--- Required work ---
Exactly repeat all the records below, omitting the images they hold.

--- Data supplied ---
— Begin —

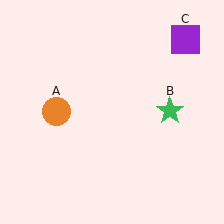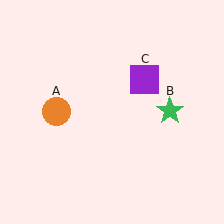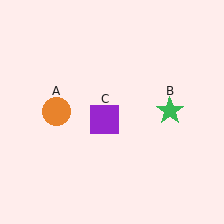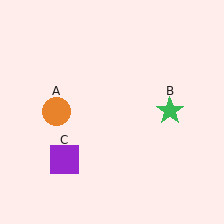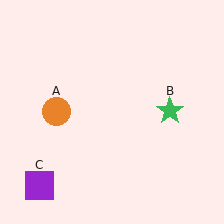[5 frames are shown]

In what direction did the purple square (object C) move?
The purple square (object C) moved down and to the left.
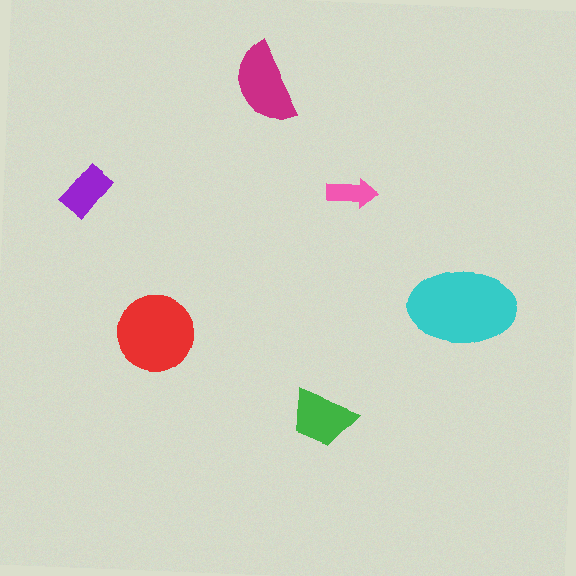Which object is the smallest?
The pink arrow.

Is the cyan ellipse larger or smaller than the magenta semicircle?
Larger.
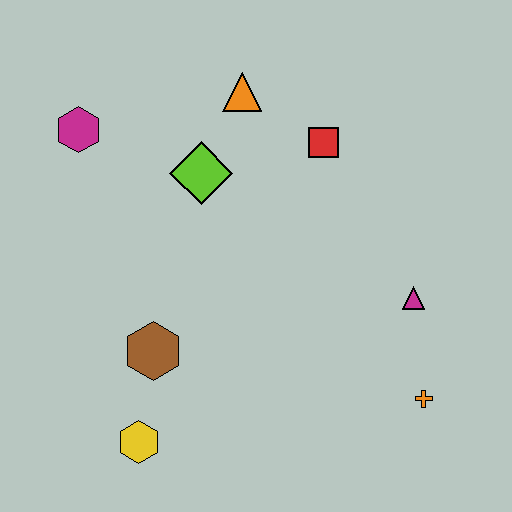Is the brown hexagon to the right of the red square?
No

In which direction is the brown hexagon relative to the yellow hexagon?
The brown hexagon is above the yellow hexagon.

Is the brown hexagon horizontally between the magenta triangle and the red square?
No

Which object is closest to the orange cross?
The magenta triangle is closest to the orange cross.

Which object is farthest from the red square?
The yellow hexagon is farthest from the red square.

— End —

--- Response below ---
[5 frames are shown]

In what direction did the purple square (object C) move?
The purple square (object C) moved down and to the left.
Which object is the smallest?
The pink arrow.

Is the cyan ellipse larger or smaller than the magenta semicircle?
Larger.
Is the brown hexagon to the right of the red square?
No

In which direction is the brown hexagon relative to the yellow hexagon?
The brown hexagon is above the yellow hexagon.

Is the brown hexagon horizontally between the magenta triangle and the red square?
No

Which object is closest to the orange cross?
The magenta triangle is closest to the orange cross.

Which object is farthest from the red square?
The yellow hexagon is farthest from the red square.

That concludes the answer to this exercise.